■ **DATA SECTION**
────────────────
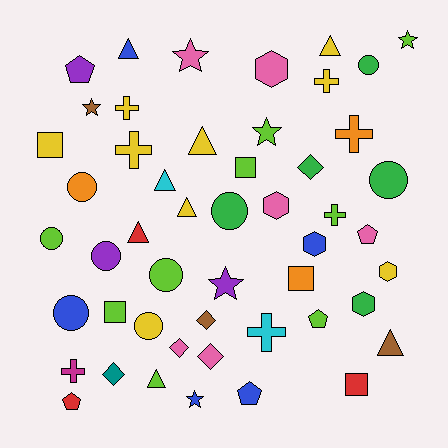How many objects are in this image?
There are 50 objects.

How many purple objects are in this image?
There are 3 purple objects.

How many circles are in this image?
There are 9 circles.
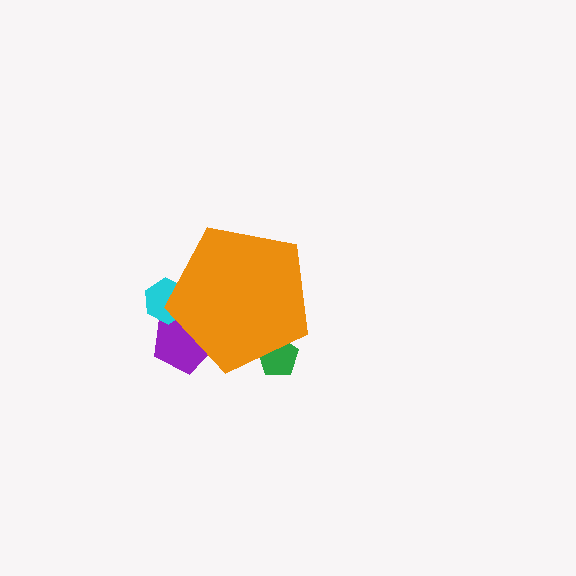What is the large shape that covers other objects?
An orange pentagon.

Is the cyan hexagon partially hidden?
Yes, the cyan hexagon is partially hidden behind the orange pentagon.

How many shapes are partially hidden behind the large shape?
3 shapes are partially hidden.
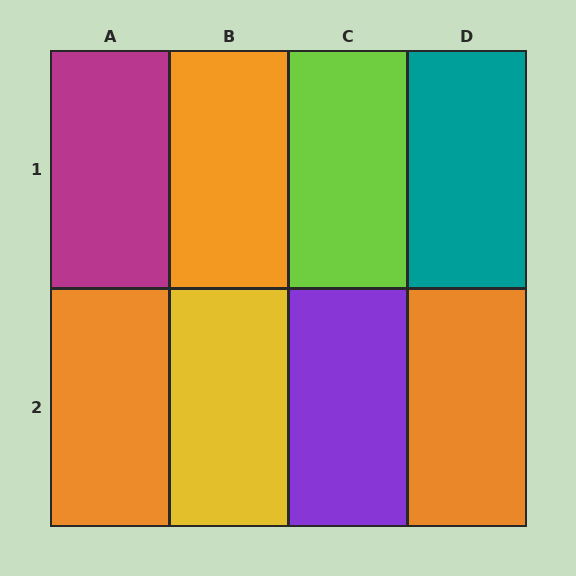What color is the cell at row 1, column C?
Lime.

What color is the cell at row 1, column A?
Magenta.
────────────────
■ **WORK INSTRUCTIONS**
Output the line containing "How many shapes" and each line after it, through the end of the material, exactly as given. No pictures belong in the output.

■ **FINAL RESULT**
How many shapes are partially hidden behind the large shape?
3 shapes are partially hidden.
What color is the cell at row 1, column C?
Lime.

What color is the cell at row 1, column A?
Magenta.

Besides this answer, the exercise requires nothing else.